■ **Exercise**
Output the entries below exactly as written, omitting pictures.

■ **Exercise material**
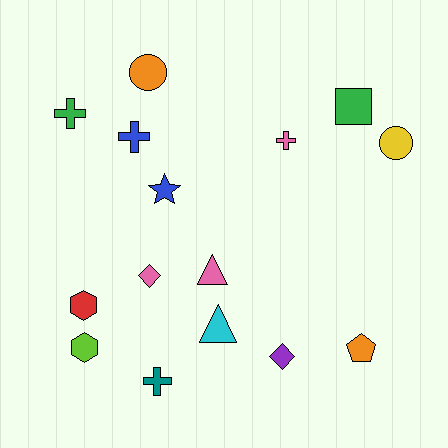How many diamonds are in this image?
There are 2 diamonds.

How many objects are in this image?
There are 15 objects.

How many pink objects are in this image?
There are 3 pink objects.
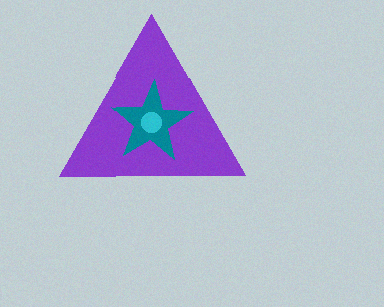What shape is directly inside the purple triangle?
The teal star.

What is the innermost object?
The cyan circle.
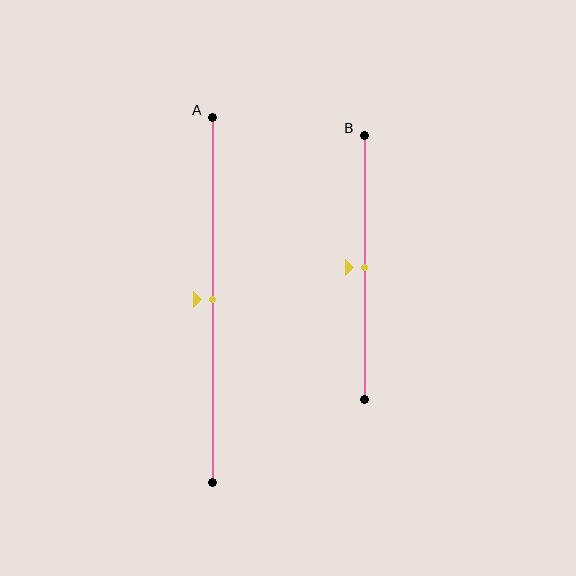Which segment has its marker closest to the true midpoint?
Segment A has its marker closest to the true midpoint.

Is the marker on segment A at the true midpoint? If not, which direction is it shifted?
Yes, the marker on segment A is at the true midpoint.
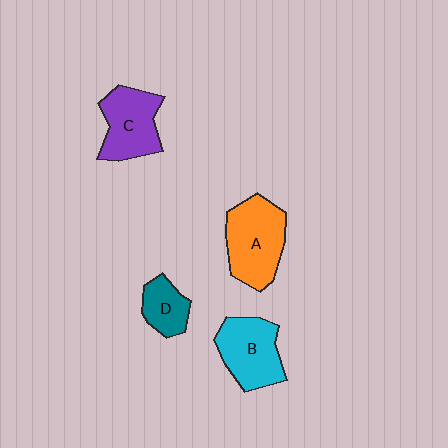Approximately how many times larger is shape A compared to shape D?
Approximately 2.0 times.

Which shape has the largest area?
Shape A (orange).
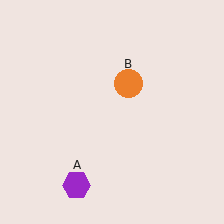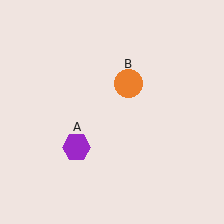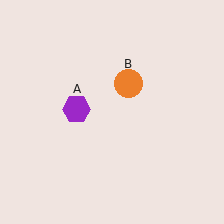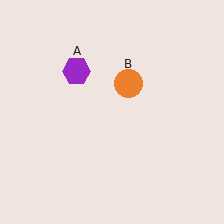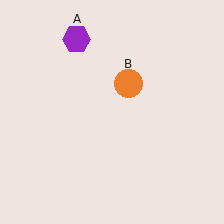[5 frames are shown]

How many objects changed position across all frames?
1 object changed position: purple hexagon (object A).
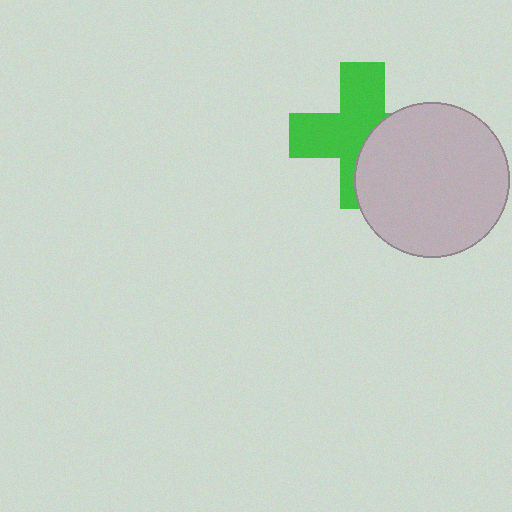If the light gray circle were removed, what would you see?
You would see the complete green cross.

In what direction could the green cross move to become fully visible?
The green cross could move left. That would shift it out from behind the light gray circle entirely.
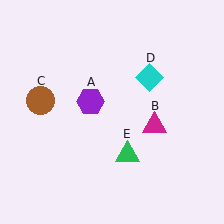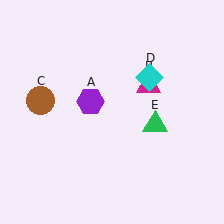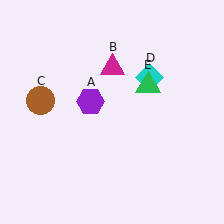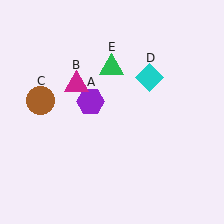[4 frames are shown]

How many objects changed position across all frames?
2 objects changed position: magenta triangle (object B), green triangle (object E).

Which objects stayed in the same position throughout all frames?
Purple hexagon (object A) and brown circle (object C) and cyan diamond (object D) remained stationary.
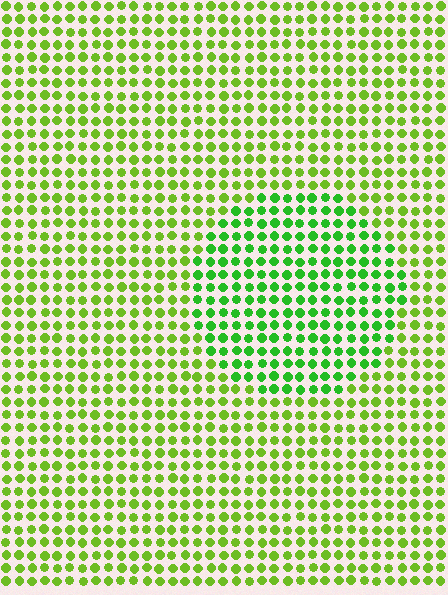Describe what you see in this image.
The image is filled with small lime elements in a uniform arrangement. A circle-shaped region is visible where the elements are tinted to a slightly different hue, forming a subtle color boundary.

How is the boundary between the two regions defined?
The boundary is defined purely by a slight shift in hue (about 29 degrees). Spacing, size, and orientation are identical on both sides.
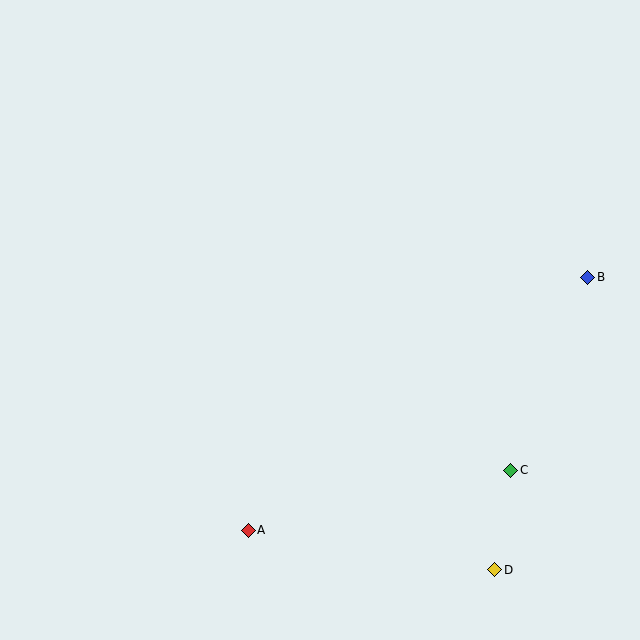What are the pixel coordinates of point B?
Point B is at (588, 277).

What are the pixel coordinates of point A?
Point A is at (248, 530).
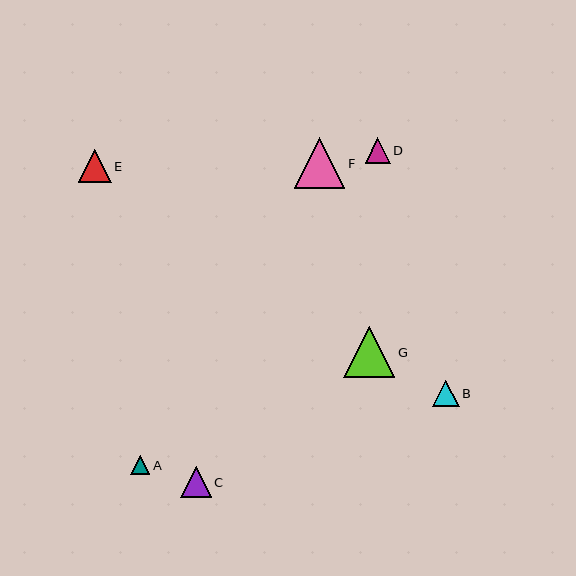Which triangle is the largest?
Triangle G is the largest with a size of approximately 51 pixels.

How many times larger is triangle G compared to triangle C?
Triangle G is approximately 1.7 times the size of triangle C.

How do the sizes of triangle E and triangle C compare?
Triangle E and triangle C are approximately the same size.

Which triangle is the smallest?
Triangle A is the smallest with a size of approximately 19 pixels.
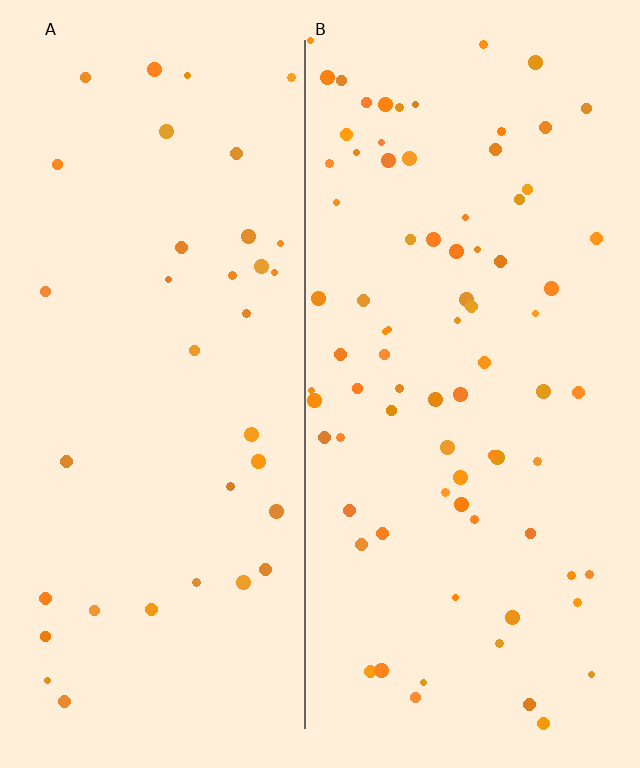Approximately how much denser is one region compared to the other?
Approximately 2.2× — region B over region A.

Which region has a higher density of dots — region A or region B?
B (the right).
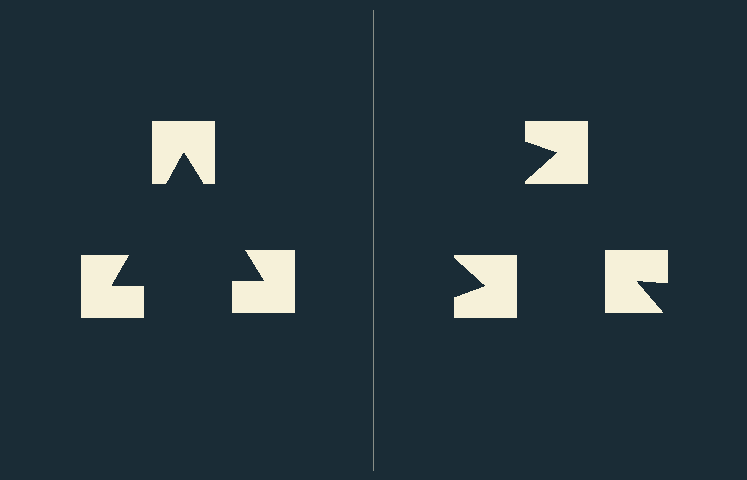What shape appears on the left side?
An illusory triangle.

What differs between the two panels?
The notched squares are positioned identically on both sides; only the wedge orientations differ. On the left they align to a triangle; on the right they are misaligned.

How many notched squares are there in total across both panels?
6 — 3 on each side.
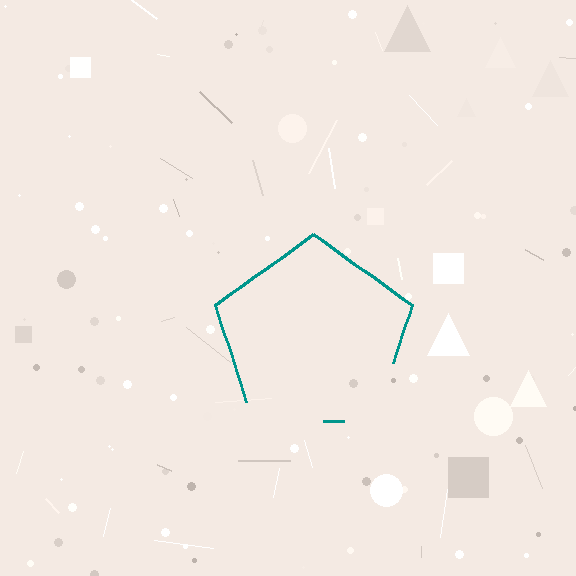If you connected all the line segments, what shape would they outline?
They would outline a pentagon.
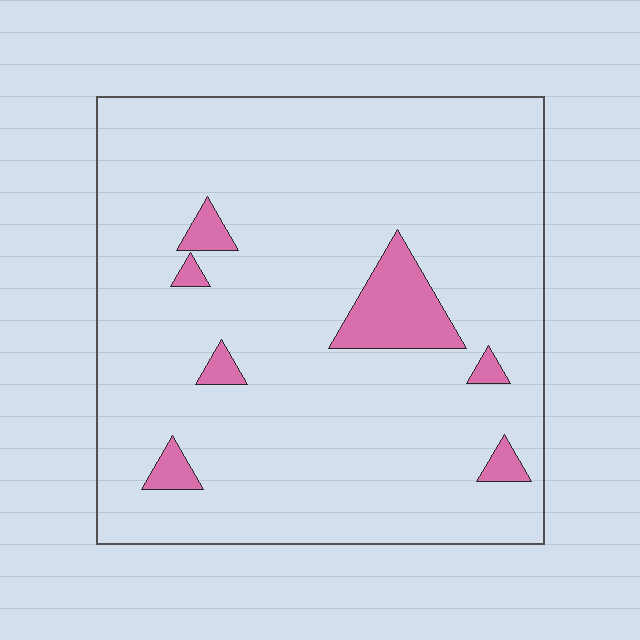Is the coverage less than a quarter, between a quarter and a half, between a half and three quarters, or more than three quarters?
Less than a quarter.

■ **Correct result**
How many diamonds are in this image?
There are 2 diamonds.

How many objects are in this image?
There are 15 objects.

How many pink objects are in this image?
There are 3 pink objects.
What shape is directly inside the purple triangle?
The teal star.

What is the innermost object?
The cyan circle.
Which segment has its marker closest to the true midpoint?
Segment A has its marker closest to the true midpoint.

Is the marker on segment A at the true midpoint? If not, which direction is it shifted?
Yes, the marker on segment A is at the true midpoint.
Approximately how many times larger is shape A compared to shape D?
Approximately 2.0 times.

Which shape has the largest area?
Shape A (orange).
[5 frames are shown]

How many objects changed position across all frames?
1 object changed position: purple hexagon (object A).
If the light gray circle were removed, what would you see?
You would see the complete green cross.

In what direction could the green cross move to become fully visible?
The green cross could move left. That would shift it out from behind the light gray circle entirely.
[4 frames are shown]

How many objects changed position across all frames?
2 objects changed position: magenta triangle (object B), green triangle (object E).

Which objects stayed in the same position throughout all frames?
Purple hexagon (object A) and brown circle (object C) and cyan diamond (object D) remained stationary.
Describe what you see in this image.
The image is filled with small lime elements in a uniform arrangement. A circle-shaped region is visible where the elements are tinted to a slightly different hue, forming a subtle color boundary.

How is the boundary between the two regions defined?
The boundary is defined purely by a slight shift in hue (about 29 degrees). Spacing, size, and orientation are identical on both sides.
What are the pixel coordinates of point B?
Point B is at (588, 277).

What are the pixel coordinates of point A?
Point A is at (248, 530).
Which triangle is the largest?
Triangle G is the largest with a size of approximately 51 pixels.

How many times larger is triangle G compared to triangle C?
Triangle G is approximately 1.7 times the size of triangle C.

How do the sizes of triangle E and triangle C compare?
Triangle E and triangle C are approximately the same size.

Which triangle is the smallest?
Triangle A is the smallest with a size of approximately 19 pixels.
Approximately how much denser is one region compared to the other?
Approximately 2.2× — region B over region A.

Which region has a higher density of dots — region A or region B?
B (the right).
What shape appears on the left side?
An illusory triangle.

What differs between the two panels?
The notched squares are positioned identically on both sides; only the wedge orientations differ. On the left they align to a triangle; on the right they are misaligned.

How many notched squares are there in total across both panels?
6 — 3 on each side.
If you connected all the line segments, what shape would they outline?
They would outline a pentagon.
Is the coverage less than a quarter, between a quarter and a half, between a half and three quarters, or more than three quarters?
Less than a quarter.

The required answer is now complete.